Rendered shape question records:

= = = =

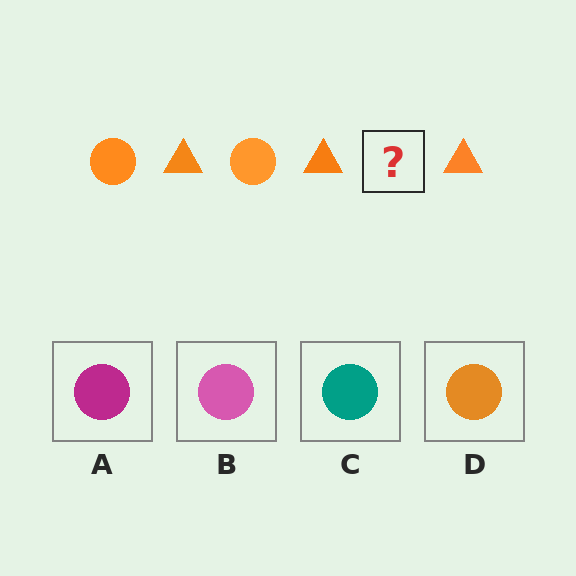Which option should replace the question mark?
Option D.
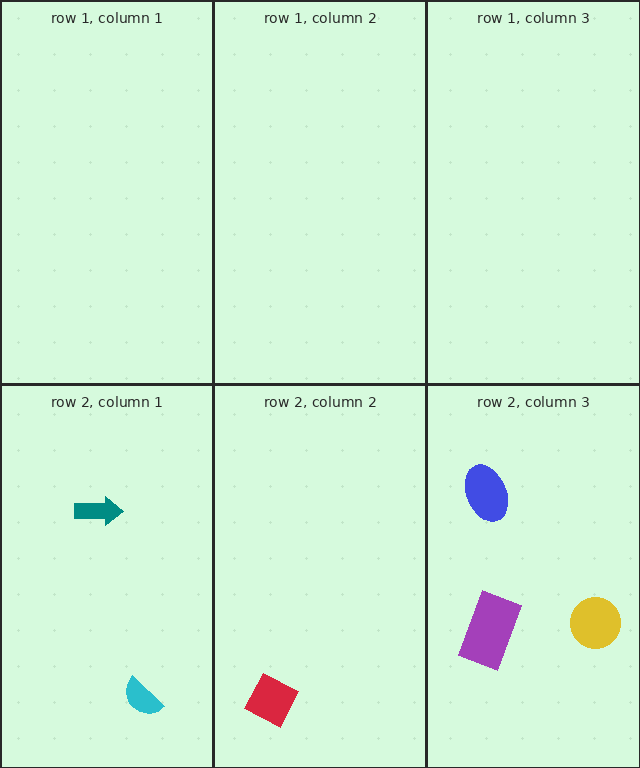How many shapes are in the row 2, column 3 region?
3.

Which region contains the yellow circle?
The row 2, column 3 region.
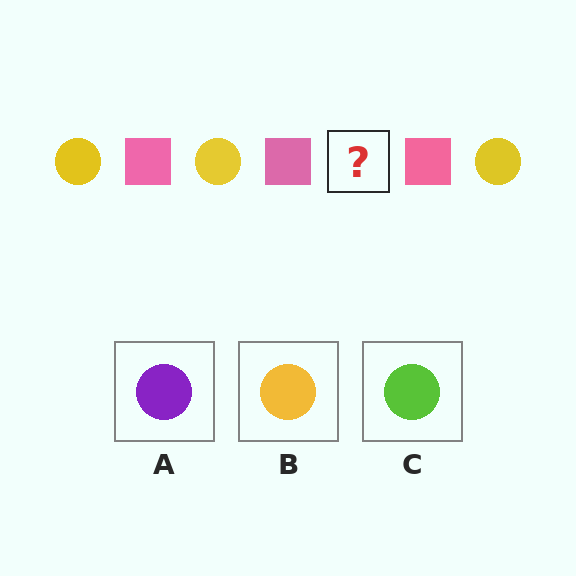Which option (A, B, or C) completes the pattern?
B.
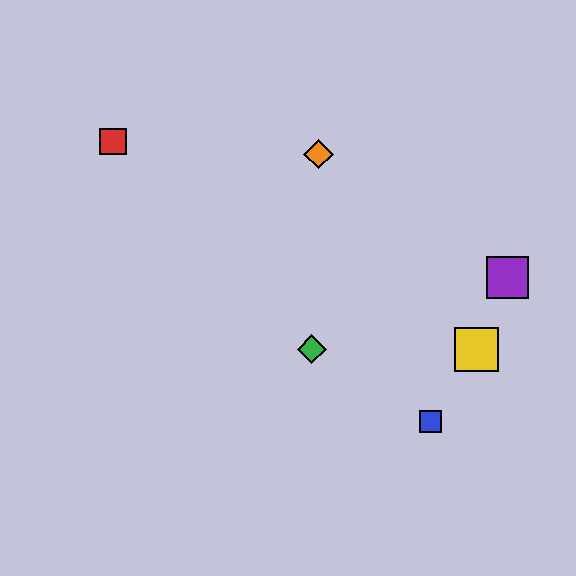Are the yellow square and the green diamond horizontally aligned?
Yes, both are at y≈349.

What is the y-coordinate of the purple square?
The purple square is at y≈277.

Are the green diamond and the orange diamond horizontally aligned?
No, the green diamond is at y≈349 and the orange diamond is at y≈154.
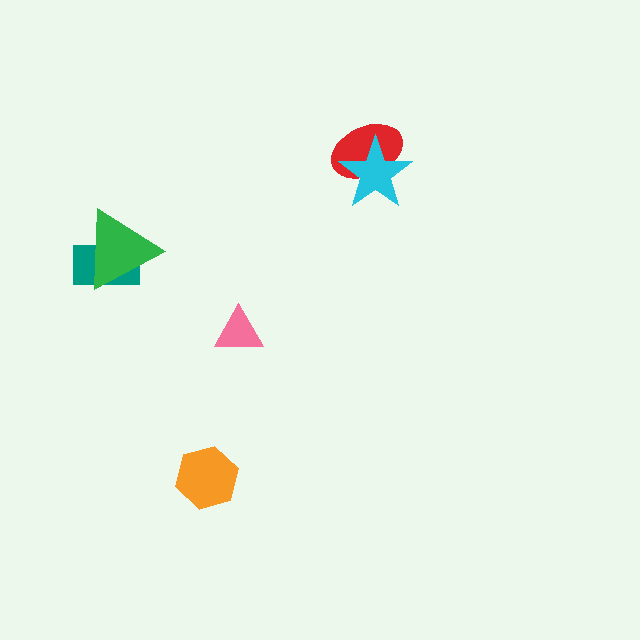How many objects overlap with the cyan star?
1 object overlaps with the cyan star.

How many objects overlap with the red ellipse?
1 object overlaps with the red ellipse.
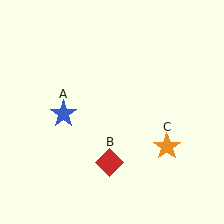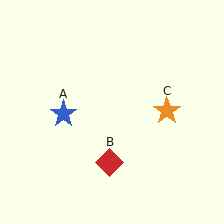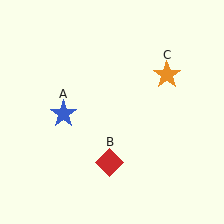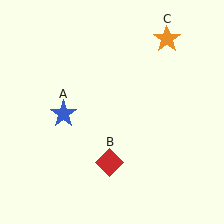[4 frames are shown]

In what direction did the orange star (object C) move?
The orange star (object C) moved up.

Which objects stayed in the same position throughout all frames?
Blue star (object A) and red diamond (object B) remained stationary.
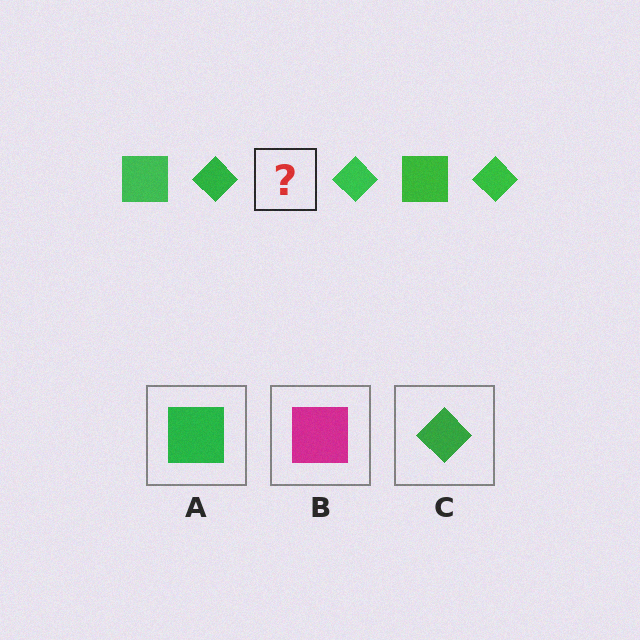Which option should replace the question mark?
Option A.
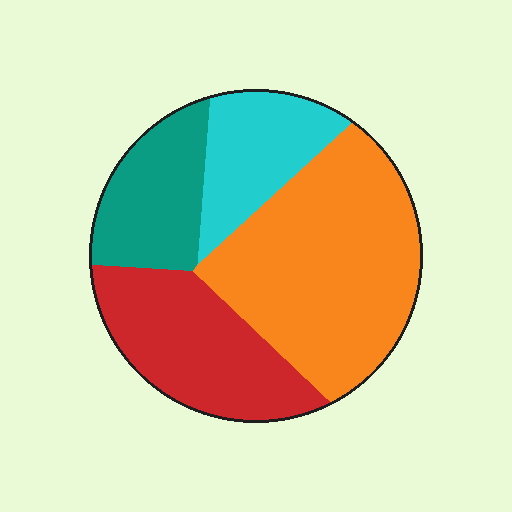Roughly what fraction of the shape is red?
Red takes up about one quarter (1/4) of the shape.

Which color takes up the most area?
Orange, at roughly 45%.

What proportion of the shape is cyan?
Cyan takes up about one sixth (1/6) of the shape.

= = = =

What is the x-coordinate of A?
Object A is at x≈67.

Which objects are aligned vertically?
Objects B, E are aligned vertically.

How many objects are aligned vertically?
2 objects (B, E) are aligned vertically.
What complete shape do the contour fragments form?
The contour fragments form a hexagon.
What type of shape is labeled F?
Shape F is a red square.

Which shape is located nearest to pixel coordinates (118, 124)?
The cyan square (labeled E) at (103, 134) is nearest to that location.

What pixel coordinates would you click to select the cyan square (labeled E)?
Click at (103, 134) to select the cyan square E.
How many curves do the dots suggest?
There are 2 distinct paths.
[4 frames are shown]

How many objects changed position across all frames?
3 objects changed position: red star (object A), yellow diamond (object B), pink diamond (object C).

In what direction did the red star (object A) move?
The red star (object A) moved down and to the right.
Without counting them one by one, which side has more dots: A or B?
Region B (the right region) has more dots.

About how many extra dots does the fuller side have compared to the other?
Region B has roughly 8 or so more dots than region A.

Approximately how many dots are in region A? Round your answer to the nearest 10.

= = = =

*What you should do*:
Above are the records; print exactly the lines from the line with "In what direction did the red" to the line with "Approximately how many", including both, and nothing else.

*Result*:
In what direction did the red star (object A) move?
The red star (object A) moved down and to the right.
Without counting them one by one, which side has more dots: A or B?
Region B (the right region) has more dots.

About how many extra dots does the fuller side have compared to the other?
Region B has roughly 8 or so more dots than region A.

Approximately how many dots are in region A? Round your answer to the nearest 10.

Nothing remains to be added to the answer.